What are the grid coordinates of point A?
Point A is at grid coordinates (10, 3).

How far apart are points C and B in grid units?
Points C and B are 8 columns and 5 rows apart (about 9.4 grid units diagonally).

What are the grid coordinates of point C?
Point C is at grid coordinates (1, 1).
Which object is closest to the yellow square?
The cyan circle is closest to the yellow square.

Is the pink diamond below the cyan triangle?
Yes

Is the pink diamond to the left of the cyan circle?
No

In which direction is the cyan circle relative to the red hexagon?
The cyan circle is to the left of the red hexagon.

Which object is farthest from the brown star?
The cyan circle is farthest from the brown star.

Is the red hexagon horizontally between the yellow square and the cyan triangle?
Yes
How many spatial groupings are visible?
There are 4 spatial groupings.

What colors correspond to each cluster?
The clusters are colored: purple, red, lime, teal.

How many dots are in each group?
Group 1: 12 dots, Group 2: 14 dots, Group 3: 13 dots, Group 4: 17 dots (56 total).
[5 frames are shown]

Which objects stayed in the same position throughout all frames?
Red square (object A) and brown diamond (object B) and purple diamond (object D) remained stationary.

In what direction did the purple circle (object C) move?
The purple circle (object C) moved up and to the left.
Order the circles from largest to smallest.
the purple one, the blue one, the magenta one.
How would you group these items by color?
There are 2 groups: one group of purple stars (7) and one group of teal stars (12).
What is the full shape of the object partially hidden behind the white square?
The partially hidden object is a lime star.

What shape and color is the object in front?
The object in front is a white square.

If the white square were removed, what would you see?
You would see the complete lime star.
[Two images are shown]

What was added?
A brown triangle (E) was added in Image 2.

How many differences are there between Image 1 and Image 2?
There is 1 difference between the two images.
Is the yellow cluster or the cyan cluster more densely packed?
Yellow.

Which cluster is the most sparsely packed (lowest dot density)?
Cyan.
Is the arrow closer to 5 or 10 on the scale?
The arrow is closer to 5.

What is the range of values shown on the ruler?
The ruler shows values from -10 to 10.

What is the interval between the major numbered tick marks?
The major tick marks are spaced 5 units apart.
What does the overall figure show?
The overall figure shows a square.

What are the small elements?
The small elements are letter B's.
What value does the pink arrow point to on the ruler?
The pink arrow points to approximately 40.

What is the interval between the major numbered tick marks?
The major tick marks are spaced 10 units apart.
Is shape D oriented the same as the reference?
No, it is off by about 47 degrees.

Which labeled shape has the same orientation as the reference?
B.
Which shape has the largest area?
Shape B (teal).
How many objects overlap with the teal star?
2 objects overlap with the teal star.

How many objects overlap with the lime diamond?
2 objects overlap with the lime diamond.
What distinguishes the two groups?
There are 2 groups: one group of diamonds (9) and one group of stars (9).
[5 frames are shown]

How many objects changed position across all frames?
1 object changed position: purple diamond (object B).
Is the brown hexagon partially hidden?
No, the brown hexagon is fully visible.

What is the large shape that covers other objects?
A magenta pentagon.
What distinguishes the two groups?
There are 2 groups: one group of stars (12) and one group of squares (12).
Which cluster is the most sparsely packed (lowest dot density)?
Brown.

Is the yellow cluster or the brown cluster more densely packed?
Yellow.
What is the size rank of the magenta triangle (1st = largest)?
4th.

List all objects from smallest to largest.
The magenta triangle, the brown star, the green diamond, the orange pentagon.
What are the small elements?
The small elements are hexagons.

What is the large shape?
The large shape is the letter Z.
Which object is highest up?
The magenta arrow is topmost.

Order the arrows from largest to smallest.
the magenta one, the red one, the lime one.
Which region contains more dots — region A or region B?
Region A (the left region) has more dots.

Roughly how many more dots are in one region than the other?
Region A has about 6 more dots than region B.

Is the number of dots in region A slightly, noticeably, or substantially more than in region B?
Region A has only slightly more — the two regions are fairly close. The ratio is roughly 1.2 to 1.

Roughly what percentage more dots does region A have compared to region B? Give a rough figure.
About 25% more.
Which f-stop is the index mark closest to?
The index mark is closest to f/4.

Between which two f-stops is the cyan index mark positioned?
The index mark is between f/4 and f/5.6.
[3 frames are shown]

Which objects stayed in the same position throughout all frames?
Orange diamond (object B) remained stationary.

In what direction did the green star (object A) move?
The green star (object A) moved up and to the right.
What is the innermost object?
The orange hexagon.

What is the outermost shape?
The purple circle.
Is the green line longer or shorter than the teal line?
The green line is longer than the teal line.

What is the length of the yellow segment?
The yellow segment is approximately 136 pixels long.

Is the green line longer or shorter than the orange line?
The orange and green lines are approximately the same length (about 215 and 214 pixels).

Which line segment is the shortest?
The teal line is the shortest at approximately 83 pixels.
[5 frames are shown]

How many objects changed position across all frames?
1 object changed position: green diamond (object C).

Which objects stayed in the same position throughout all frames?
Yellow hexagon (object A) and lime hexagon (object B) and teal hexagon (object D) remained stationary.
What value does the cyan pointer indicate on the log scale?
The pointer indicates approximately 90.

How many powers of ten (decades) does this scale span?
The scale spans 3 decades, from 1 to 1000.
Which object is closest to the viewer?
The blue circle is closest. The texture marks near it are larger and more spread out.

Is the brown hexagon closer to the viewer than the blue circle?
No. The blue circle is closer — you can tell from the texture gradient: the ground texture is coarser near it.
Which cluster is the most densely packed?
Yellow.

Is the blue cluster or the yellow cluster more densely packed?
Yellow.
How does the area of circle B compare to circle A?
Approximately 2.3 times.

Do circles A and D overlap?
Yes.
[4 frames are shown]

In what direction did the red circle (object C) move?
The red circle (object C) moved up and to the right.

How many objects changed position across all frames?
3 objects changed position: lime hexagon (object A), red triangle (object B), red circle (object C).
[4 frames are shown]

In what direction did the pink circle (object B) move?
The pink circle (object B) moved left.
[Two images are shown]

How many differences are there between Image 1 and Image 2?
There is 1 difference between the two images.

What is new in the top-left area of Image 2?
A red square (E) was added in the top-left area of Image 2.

» **Work to be completed**:
Make an exact copy of the listing, including every line.

» **Written answer**:
What are the grid coordinates of point A?
Point A is at grid coordinates (10, 3).

How far apart are points C and B in grid units?
Points C and B are 8 columns and 5 rows apart (about 9.4 grid units diagonally).

What are the grid coordinates of point C?
Point C is at grid coordinates (1, 1).
Which object is closest to the yellow square?
The cyan circle is closest to the yellow square.

Is the pink diamond below the cyan triangle?
Yes

Is the pink diamond to the left of the cyan circle?
No

In which direction is the cyan circle relative to the red hexagon?
The cyan circle is to the left of the red hexagon.

Which object is farthest from the brown star?
The cyan circle is farthest from the brown star.

Is the red hexagon horizontally between the yellow square and the cyan triangle?
Yes
How many spatial groupings are visible?
There are 4 spatial groupings.

What colors correspond to each cluster?
The clusters are colored: purple, red, lime, teal.

How many dots are in each group?
Group 1: 12 dots, Group 2: 14 dots, Group 3: 13 dots, Group 4: 17 dots (56 total).
[5 frames are shown]

Which objects stayed in the same position throughout all frames?
Red square (object A) and brown diamond (object B) and purple diamond (object D) remained stationary.

In what direction did the purple circle (object C) move?
The purple circle (object C) moved up and to the left.
Order the circles from largest to smallest.
the purple one, the blue one, the magenta one.
How would you group these items by color?
There are 2 groups: one group of purple stars (7) and one group of teal stars (12).
What is the full shape of the object partially hidden behind the white square?
The partially hidden object is a lime star.

What shape and color is the object in front?
The object in front is a white square.

If the white square were removed, what would you see?
You would see the complete lime star.
[Two images are shown]

What was added?
A brown triangle (E) was added in Image 2.

How many differences are there between Image 1 and Image 2?
There is 1 difference between the two images.
Is the yellow cluster or the cyan cluster more densely packed?
Yellow.

Which cluster is the most sparsely packed (lowest dot density)?
Cyan.
Is the arrow closer to 5 or 10 on the scale?
The arrow is closer to 5.

What is the range of values shown on the ruler?
The ruler shows values from -10 to 10.

What is the interval between the major numbered tick marks?
The major tick marks are spaced 5 units apart.
What does the overall figure show?
The overall figure shows a square.

What are the small elements?
The small elements are letter B's.
What value does the pink arrow point to on the ruler?
The pink arrow points to approximately 40.

What is the interval between the major numbered tick marks?
The major tick marks are spaced 10 units apart.
Is shape D oriented the same as the reference?
No, it is off by about 47 degrees.

Which labeled shape has the same orientation as the reference?
B.
Which shape has the largest area?
Shape B (teal).
How many objects overlap with the teal star?
2 objects overlap with the teal star.

How many objects overlap with the lime diamond?
2 objects overlap with the lime diamond.
What distinguishes the two groups?
There are 2 groups: one group of diamonds (9) and one group of stars (9).
[5 frames are shown]

How many objects changed position across all frames?
1 object changed position: purple diamond (object B).
Is the brown hexagon partially hidden?
No, the brown hexagon is fully visible.

What is the large shape that covers other objects?
A magenta pentagon.
What distinguishes the two groups?
There are 2 groups: one group of stars (12) and one group of squares (12).
Which cluster is the most sparsely packed (lowest dot density)?
Brown.

Is the yellow cluster or the brown cluster more densely packed?
Yellow.
What is the size rank of the magenta triangle (1st = largest)?
4th.

List all objects from smallest to largest.
The magenta triangle, the brown star, the green diamond, the orange pentagon.
What are the small elements?
The small elements are hexagons.

What is the large shape?
The large shape is the letter Z.
Which object is highest up?
The magenta arrow is topmost.

Order the arrows from largest to smallest.
the magenta one, the red one, the lime one.
Which region contains more dots — region A or region B?
Region A (the left region) has more dots.

Roughly how many more dots are in one region than the other?
Region A has about 6 more dots than region B.

Is the number of dots in region A slightly, noticeably, or substantially more than in region B?
Region A has only slightly more — the two regions are fairly close. The ratio is roughly 1.2 to 1.

Roughly what percentage more dots does region A have compared to region B? Give a rough figure.
About 25% more.
Which f-stop is the index mark closest to?
The index mark is closest to f/4.

Between which two f-stops is the cyan index mark positioned?
The index mark is between f/4 and f/5.6.
[3 frames are shown]

Which objects stayed in the same position throughout all frames?
Orange diamond (object B) remained stationary.

In what direction did the green star (object A) move?
The green star (object A) moved up and to the right.
What is the innermost object?
The orange hexagon.

What is the outermost shape?
The purple circle.
Is the green line longer or shorter than the teal line?
The green line is longer than the teal line.

What is the length of the yellow segment?
The yellow segment is approximately 136 pixels long.

Is the green line longer or shorter than the orange line?
The orange and green lines are approximately the same length (about 215 and 214 pixels).

Which line segment is the shortest?
The teal line is the shortest at approximately 83 pixels.
[5 frames are shown]

How many objects changed position across all frames?
1 object changed position: green diamond (object C).

Which objects stayed in the same position throughout all frames?
Yellow hexagon (object A) and lime hexagon (object B) and teal hexagon (object D) remained stationary.
What value does the cyan pointer indicate on the log scale?
The pointer indicates approximately 90.

How many powers of ten (decades) does this scale span?
The scale spans 3 decades, from 1 to 1000.
Which object is closest to the viewer?
The blue circle is closest. The texture marks near it are larger and more spread out.

Is the brown hexagon closer to the viewer than the blue circle?
No. The blue circle is closer — you can tell from the texture gradient: the ground texture is coarser near it.
Which cluster is the most densely packed?
Yellow.

Is the blue cluster or the yellow cluster more densely packed?
Yellow.
How does the area of circle B compare to circle A?
Approximately 2.3 times.

Do circles A and D overlap?
Yes.
[4 frames are shown]

In what direction did the red circle (object C) move?
The red circle (object C) moved up and to the right.

How many objects changed position across all frames?
3 objects changed position: lime hexagon (object A), red triangle (object B), red circle (object C).
[4 frames are shown]

In what direction did the pink circle (object B) move?
The pink circle (object B) moved left.
[Two images are shown]

How many differences are there between Image 1 and Image 2?
There is 1 difference between the two images.

What is new in the top-left area of Image 2?
A red square (E) was added in the top-left area of Image 2.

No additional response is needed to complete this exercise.